Exercise task:
Quote the records that follow in full and exactly; leave out the pictures.

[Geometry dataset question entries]
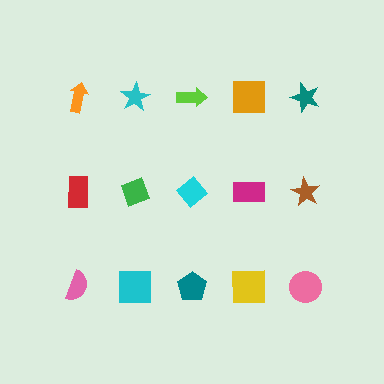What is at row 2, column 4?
A magenta rectangle.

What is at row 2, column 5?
A brown star.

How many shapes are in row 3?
5 shapes.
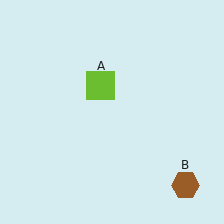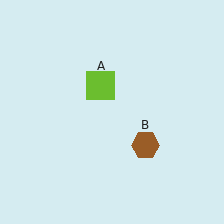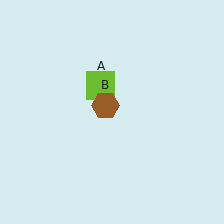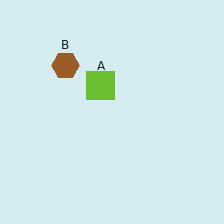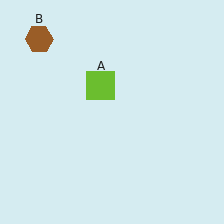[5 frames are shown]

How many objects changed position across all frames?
1 object changed position: brown hexagon (object B).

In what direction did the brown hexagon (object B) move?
The brown hexagon (object B) moved up and to the left.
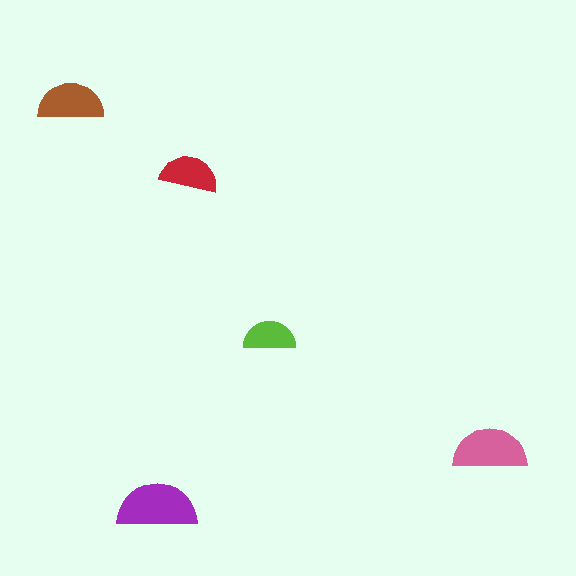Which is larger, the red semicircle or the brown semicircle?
The brown one.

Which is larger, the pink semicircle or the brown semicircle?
The pink one.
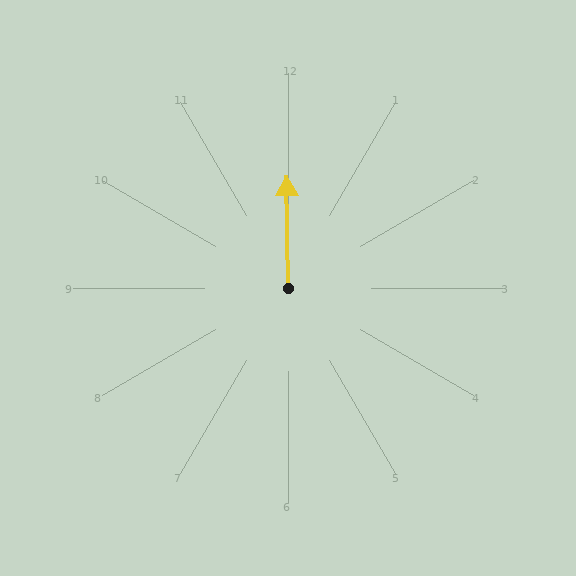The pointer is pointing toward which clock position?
Roughly 12 o'clock.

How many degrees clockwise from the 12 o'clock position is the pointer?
Approximately 359 degrees.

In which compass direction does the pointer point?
North.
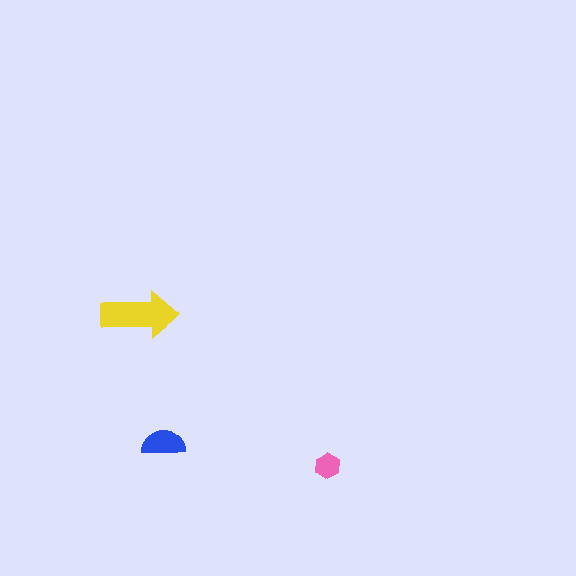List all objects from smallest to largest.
The pink hexagon, the blue semicircle, the yellow arrow.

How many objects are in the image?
There are 3 objects in the image.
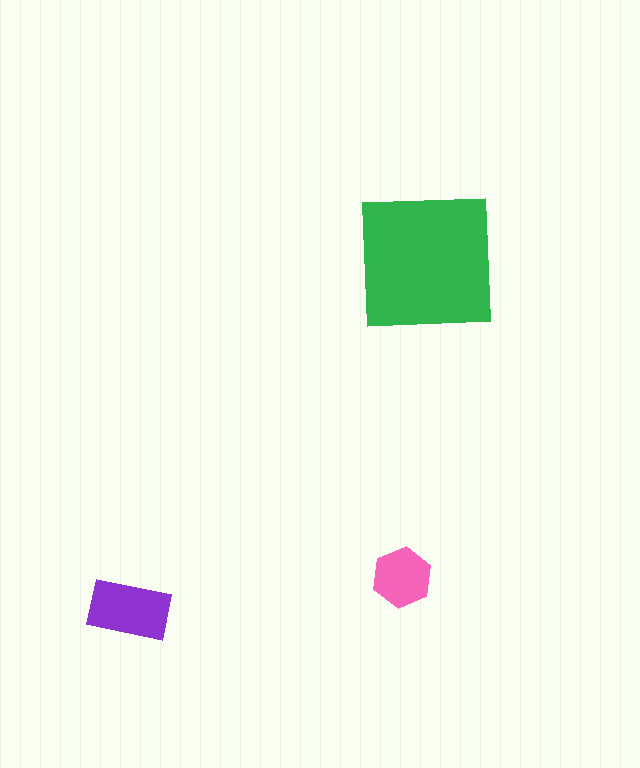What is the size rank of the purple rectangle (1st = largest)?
2nd.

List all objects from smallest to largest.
The pink hexagon, the purple rectangle, the green square.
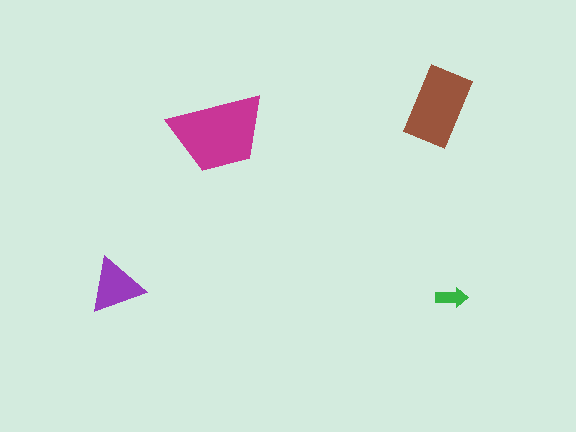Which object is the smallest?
The green arrow.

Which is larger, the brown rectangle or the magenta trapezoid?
The magenta trapezoid.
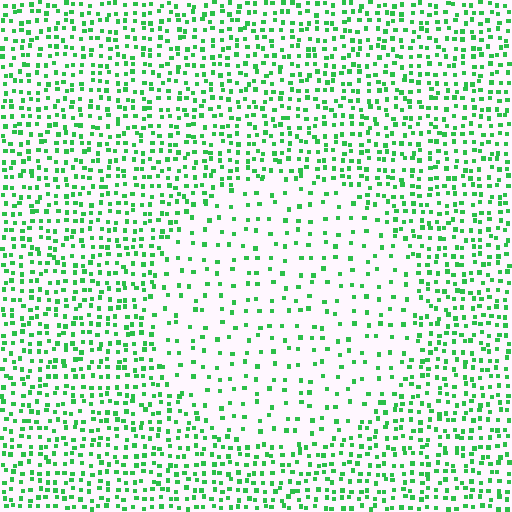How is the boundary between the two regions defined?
The boundary is defined by a change in element density (approximately 2.3x ratio). All elements are the same color, size, and shape.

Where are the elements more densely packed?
The elements are more densely packed outside the circle boundary.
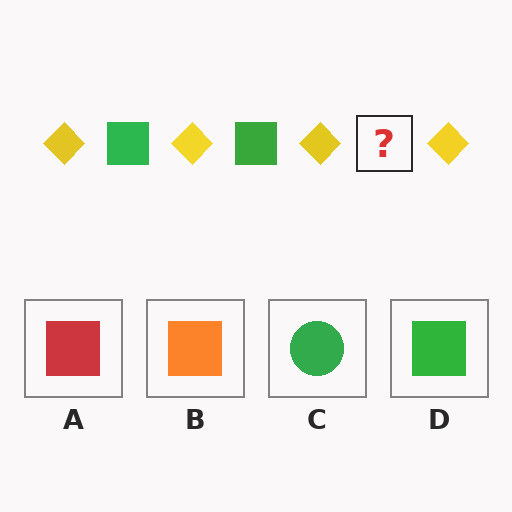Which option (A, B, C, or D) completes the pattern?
D.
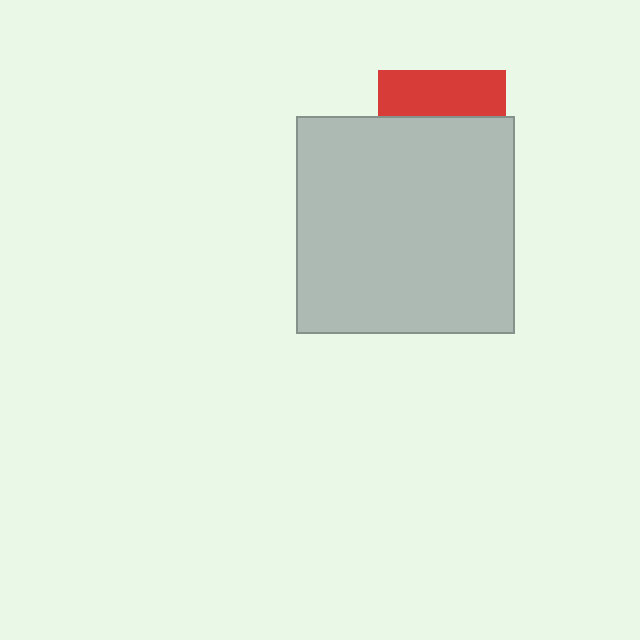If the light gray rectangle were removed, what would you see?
You would see the complete red square.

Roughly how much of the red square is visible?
A small part of it is visible (roughly 36%).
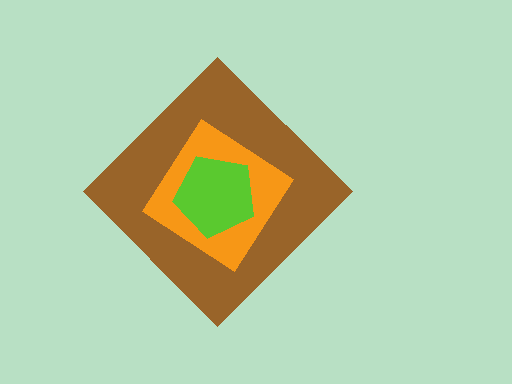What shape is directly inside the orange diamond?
The lime pentagon.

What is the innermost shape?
The lime pentagon.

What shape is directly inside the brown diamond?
The orange diamond.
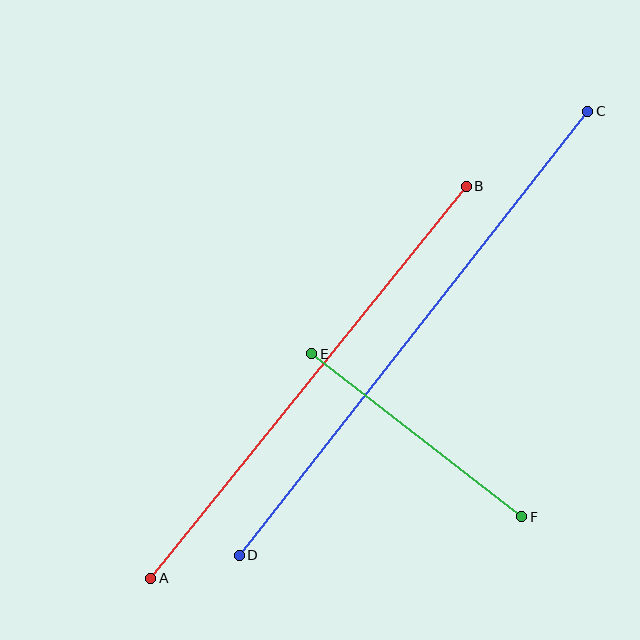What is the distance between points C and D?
The distance is approximately 565 pixels.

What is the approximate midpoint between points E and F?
The midpoint is at approximately (417, 435) pixels.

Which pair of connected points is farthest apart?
Points C and D are farthest apart.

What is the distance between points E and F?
The distance is approximately 266 pixels.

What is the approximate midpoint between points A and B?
The midpoint is at approximately (309, 382) pixels.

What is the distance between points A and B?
The distance is approximately 503 pixels.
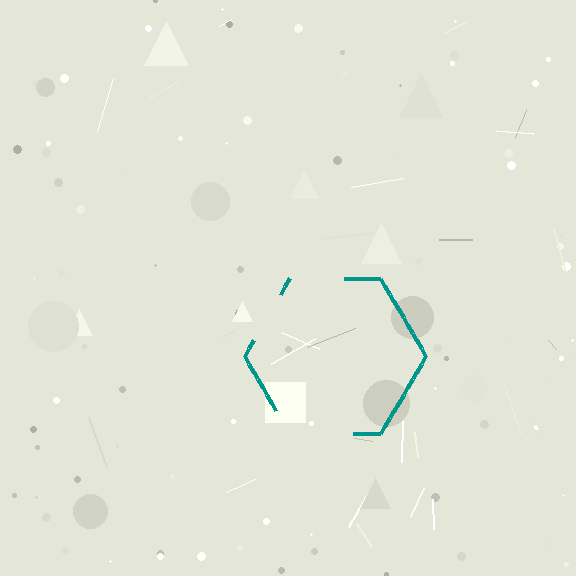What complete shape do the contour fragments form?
The contour fragments form a hexagon.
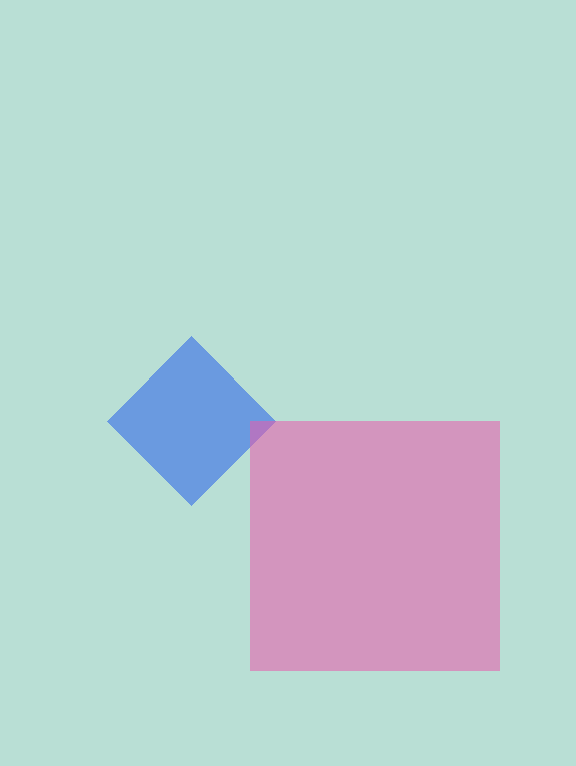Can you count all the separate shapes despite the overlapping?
Yes, there are 2 separate shapes.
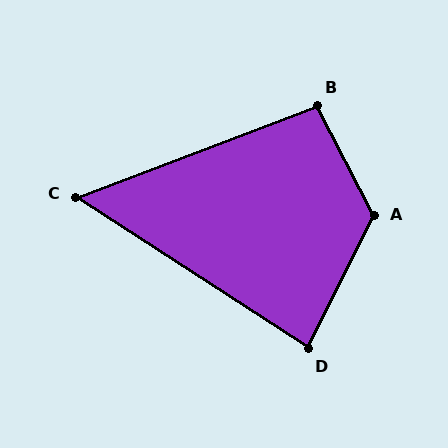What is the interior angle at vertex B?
Approximately 97 degrees (obtuse).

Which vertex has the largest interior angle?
A, at approximately 126 degrees.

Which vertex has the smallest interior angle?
C, at approximately 54 degrees.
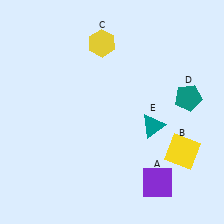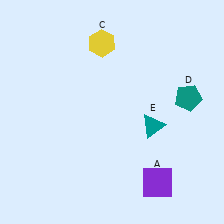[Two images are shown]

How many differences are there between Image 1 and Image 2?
There is 1 difference between the two images.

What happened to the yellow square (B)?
The yellow square (B) was removed in Image 2. It was in the bottom-right area of Image 1.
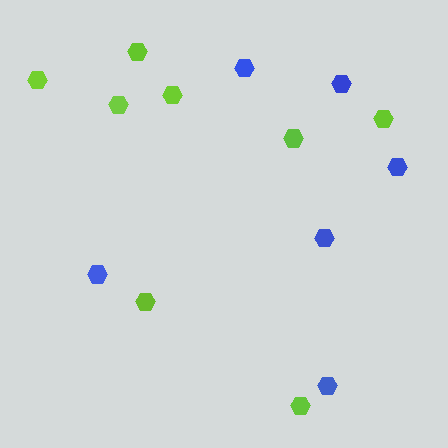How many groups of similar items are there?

Finished exercise:
What is at row 2, column 4?
A magenta rectangle.

What is at row 2, column 5?
A brown star.

How many shapes are in row 3?
5 shapes.
[5 frames are shown]

How many objects changed position across all frames?
1 object changed position: brown hexagon (object B).

In what direction did the brown hexagon (object B) move?
The brown hexagon (object B) moved up and to the left.
Which is larger, the red semicircle or the brown semicircle?
The brown one.

Which is larger, the pink semicircle or the brown semicircle?
The pink one.
The pointer is pointing toward which clock position?
Roughly 12 o'clock.

How many degrees clockwise from the 12 o'clock position is the pointer?
Approximately 359 degrees.

In which compass direction does the pointer point?
North.
List all objects from smallest to largest.
The pink hexagon, the blue semicircle, the yellow arrow.

How many objects are in the image?
There are 3 objects in the image.
What is the size rank of the purple rectangle (1st = largest)?
2nd.

List all objects from smallest to largest.
The pink hexagon, the purple rectangle, the green square.
Which object is the smallest?
The green arrow.

Which is larger, the brown rectangle or the magenta trapezoid?
The magenta trapezoid.
How is the boundary between the two regions defined?
The boundary is defined by a change in element density (approximately 2.3x ratio). All elements are the same color, size, and shape.

Where are the elements more densely packed?
The elements are more densely packed outside the circle boundary.
Which option (A, B, C, or D) completes the pattern?
D.
If the light gray rectangle were removed, what would you see?
You would see the complete red square.

Roughly how much of the red square is visible?
A small part of it is visible (roughly 36%).
What shape is directly inside the orange diamond?
The lime pentagon.

What is the innermost shape?
The lime pentagon.

What shape is directly inside the brown diamond?
The orange diamond.
What is the distance between points C and D?
The distance is approximately 565 pixels.

What is the approximate midpoint between points E and F?
The midpoint is at approximately (417, 435) pixels.

Which pair of connected points is farthest apart?
Points C and D are farthest apart.

What is the distance between points E and F?
The distance is approximately 266 pixels.

What is the approximate midpoint between points A and B?
The midpoint is at approximately (309, 382) pixels.

What is the distance between points A and B?
The distance is approximately 503 pixels.
What complete shape do the contour fragments form?
The contour fragments form a hexagon.
Can you count all the separate shapes despite the overlapping?
Yes, there are 2 separate shapes.
What is the interior angle at vertex B?
Approximately 97 degrees (obtuse).

Which vertex has the largest interior angle?
A, at approximately 126 degrees.

Which vertex has the smallest interior angle?
C, at approximately 54 degrees.
[Two images are shown]

How many differences are there between Image 1 and Image 2?
There is 1 difference between the two images.

What happened to the yellow square (B)?
The yellow square (B) was removed in Image 2. It was in the bottom-right area of Image 1.
How many groups of similar items are there?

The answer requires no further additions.